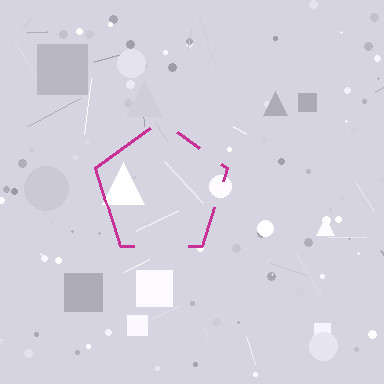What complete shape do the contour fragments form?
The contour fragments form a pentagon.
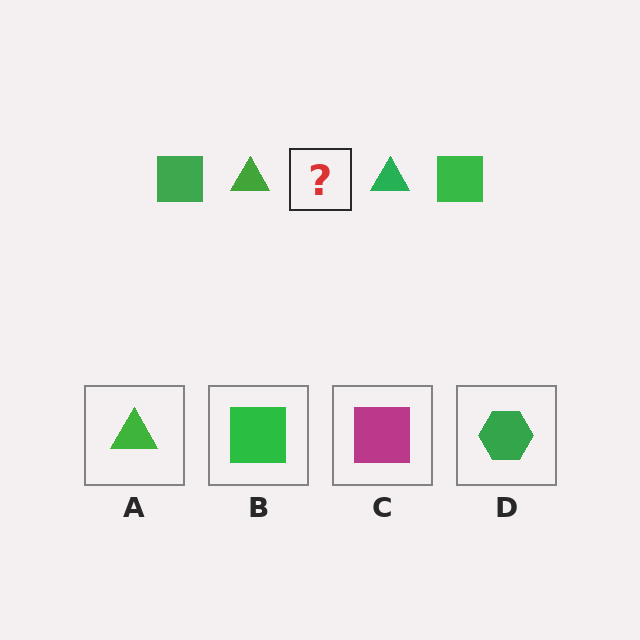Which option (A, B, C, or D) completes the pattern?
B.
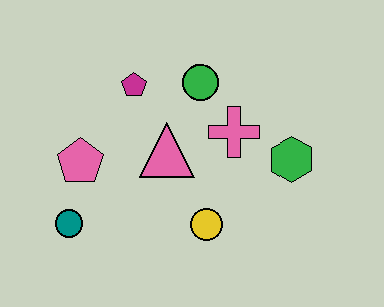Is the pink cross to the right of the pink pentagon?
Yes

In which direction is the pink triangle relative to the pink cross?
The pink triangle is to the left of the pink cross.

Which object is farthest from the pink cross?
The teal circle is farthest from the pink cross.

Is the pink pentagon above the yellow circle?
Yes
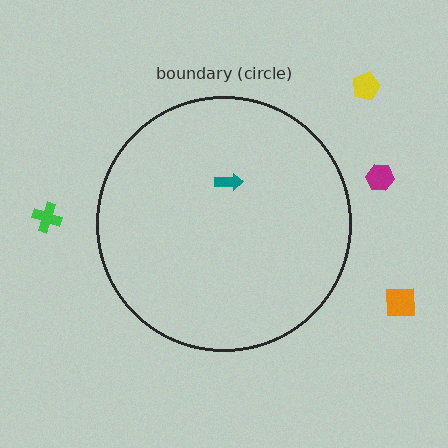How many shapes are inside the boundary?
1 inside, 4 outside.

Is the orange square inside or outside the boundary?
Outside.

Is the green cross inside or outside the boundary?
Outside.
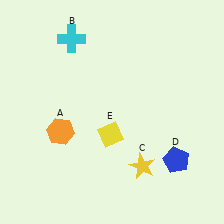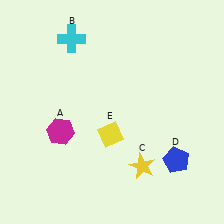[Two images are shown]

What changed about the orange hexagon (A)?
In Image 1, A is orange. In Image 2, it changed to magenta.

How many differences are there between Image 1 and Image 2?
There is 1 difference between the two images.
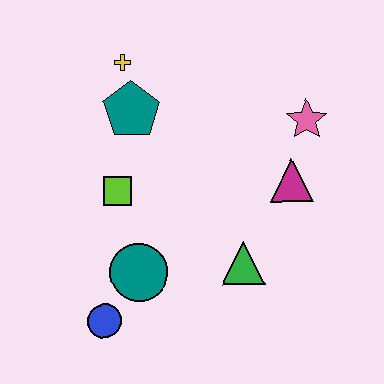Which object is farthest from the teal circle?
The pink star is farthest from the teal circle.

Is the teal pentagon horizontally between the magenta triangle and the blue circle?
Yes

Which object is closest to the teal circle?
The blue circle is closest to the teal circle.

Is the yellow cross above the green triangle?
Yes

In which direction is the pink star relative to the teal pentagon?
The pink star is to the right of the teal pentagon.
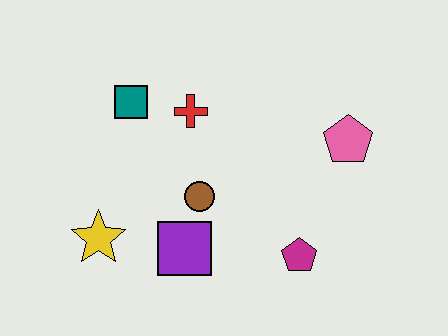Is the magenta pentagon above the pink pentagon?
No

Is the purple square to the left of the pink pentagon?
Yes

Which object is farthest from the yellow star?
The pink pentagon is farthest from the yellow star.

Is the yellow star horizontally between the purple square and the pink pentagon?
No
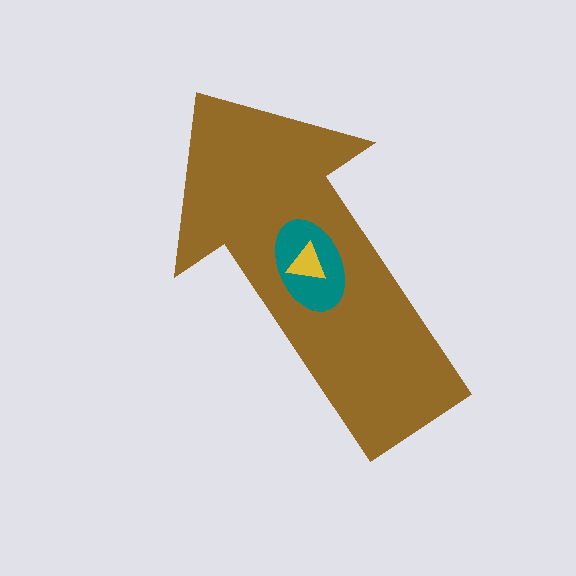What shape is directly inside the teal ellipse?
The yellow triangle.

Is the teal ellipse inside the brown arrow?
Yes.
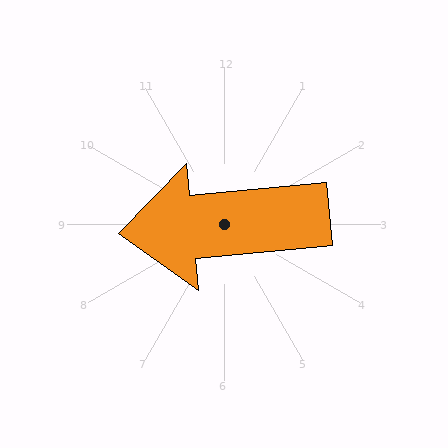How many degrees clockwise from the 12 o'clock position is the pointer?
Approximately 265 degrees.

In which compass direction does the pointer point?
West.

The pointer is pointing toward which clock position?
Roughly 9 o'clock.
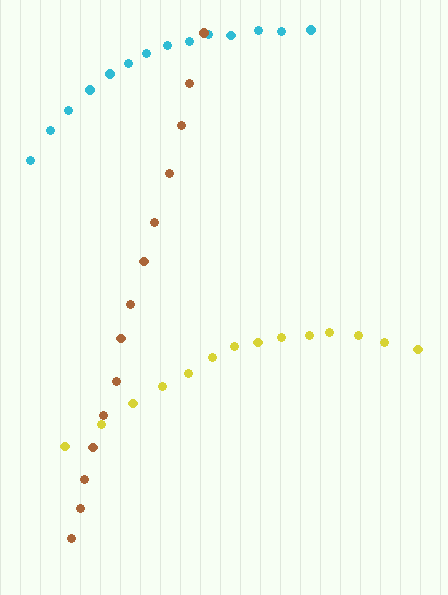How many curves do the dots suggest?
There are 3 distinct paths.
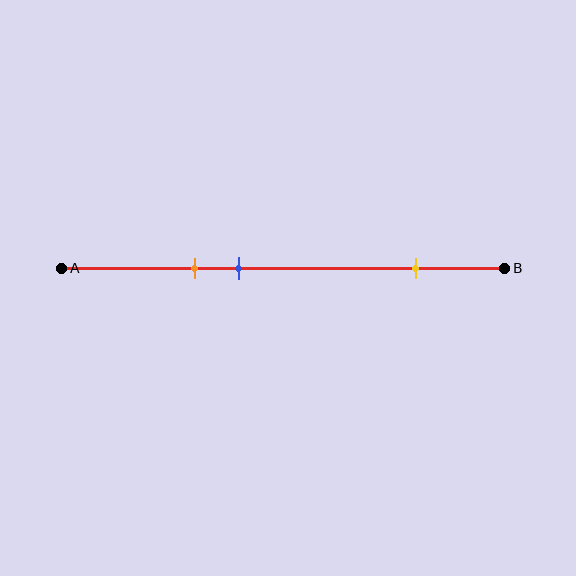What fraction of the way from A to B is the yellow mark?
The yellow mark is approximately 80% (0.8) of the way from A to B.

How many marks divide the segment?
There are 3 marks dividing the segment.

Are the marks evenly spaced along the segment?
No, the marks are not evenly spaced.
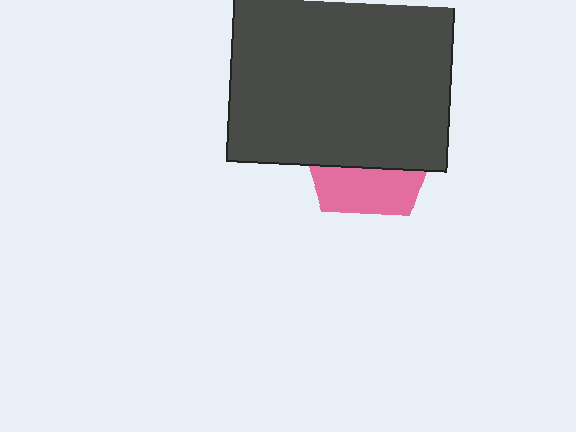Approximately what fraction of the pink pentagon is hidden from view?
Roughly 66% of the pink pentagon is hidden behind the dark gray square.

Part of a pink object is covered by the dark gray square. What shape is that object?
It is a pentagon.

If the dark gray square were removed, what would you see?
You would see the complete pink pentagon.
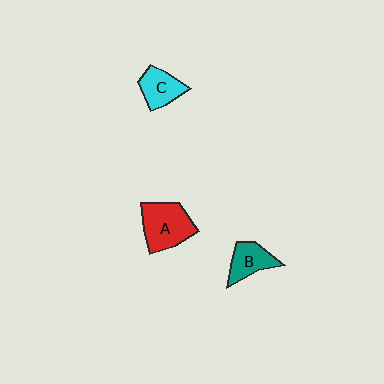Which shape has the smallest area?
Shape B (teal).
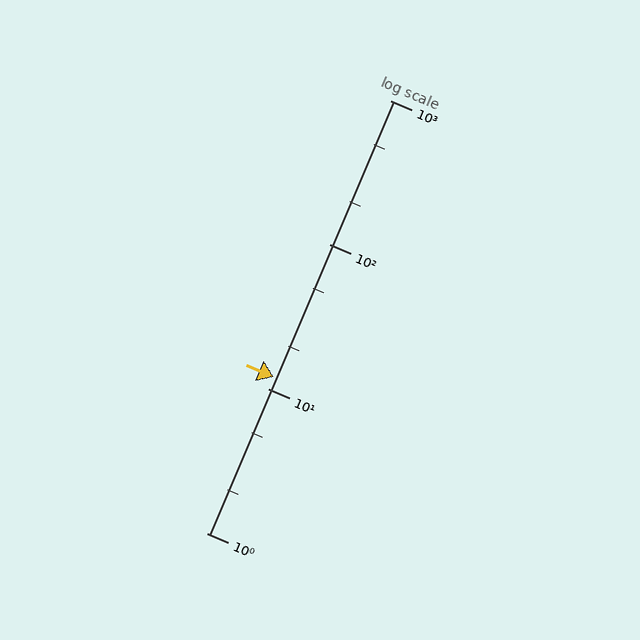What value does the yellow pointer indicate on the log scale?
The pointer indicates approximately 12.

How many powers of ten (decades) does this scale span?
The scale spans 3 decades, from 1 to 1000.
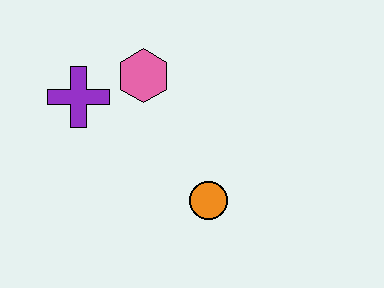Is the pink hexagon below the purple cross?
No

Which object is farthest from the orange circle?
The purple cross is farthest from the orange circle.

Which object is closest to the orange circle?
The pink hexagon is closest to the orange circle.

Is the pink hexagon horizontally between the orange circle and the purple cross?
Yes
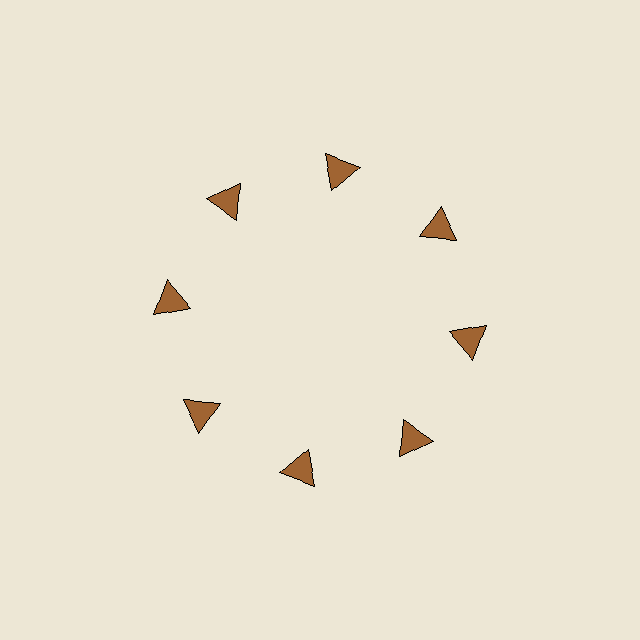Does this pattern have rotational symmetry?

Exercise instructions:
Reproduce each record from above exactly; pictures do not belong in the copy.

Task result:
What complete shape do the contour fragments form?
The contour fragments form a pentagon.
Which option (A, B, C, or D) completes the pattern?
B.
Is the pink cross to the right of the pink pentagon?
Yes

In which direction is the pink triangle relative to the pink cross?
The pink triangle is to the left of the pink cross.

Which object is farthest from the pink cross?
The teal circle is farthest from the pink cross.

Is the pink pentagon above the yellow circle?
Yes
How many shapes are inside the boundary?
1 inside, 4 outside.

Is the orange square inside or outside the boundary?
Outside.

Is the green cross inside or outside the boundary?
Outside.
[Two images are shown]

What changed about the orange hexagon (A)?
In Image 1, A is orange. In Image 2, it changed to magenta.

How many differences are there between Image 1 and Image 2?
There is 1 difference between the two images.
Which object is farthest from the teal circle?
The pink star is farthest from the teal circle.

Is the teal pentagon horizontally between the magenta triangle and the blue circle?
Yes

Which object is closest to the teal circle?
The blue circle is closest to the teal circle.

Is the yellow cross above the green triangle?
Yes

In which direction is the pink star relative to the teal pentagon?
The pink star is to the right of the teal pentagon.
Is the magenta pentagon above the pink pentagon?
No

Is the purple square to the left of the pink pentagon?
Yes

Which object is farthest from the yellow star?
The pink pentagon is farthest from the yellow star.

Is the yellow star horizontally between the purple square and the pink pentagon?
No
What shape is directly inside the teal ellipse?
The yellow triangle.

Is the teal ellipse inside the brown arrow?
Yes.
How many degrees clockwise from the 12 o'clock position is the pointer?
Approximately 265 degrees.

In which compass direction does the pointer point?
West.

The pointer is pointing toward which clock position?
Roughly 9 o'clock.
How many curves do the dots suggest?
There are 3 distinct paths.
What fraction of the way from A to B is the yellow mark?
The yellow mark is approximately 80% (0.8) of the way from A to B.

How many marks divide the segment?
There are 3 marks dividing the segment.

Are the marks evenly spaced along the segment?
No, the marks are not evenly spaced.
Approximately what fraction of the pink pentagon is hidden from view?
Roughly 66% of the pink pentagon is hidden behind the dark gray square.

Part of a pink object is covered by the dark gray square. What shape is that object?
It is a pentagon.

If the dark gray square were removed, what would you see?
You would see the complete pink pentagon.
Which shape has the smallest area?
Shape B (teal).
What value does the yellow pointer indicate on the log scale?
The pointer indicates approximately 12.

How many powers of ten (decades) does this scale span?
The scale spans 3 decades, from 1 to 1000.
Is the pink hexagon below the purple cross?
No

Which object is farthest from the orange circle?
The purple cross is farthest from the orange circle.

Which object is closest to the orange circle?
The pink hexagon is closest to the orange circle.

Is the pink hexagon horizontally between the orange circle and the purple cross?
Yes
Does this pattern have rotational symmetry?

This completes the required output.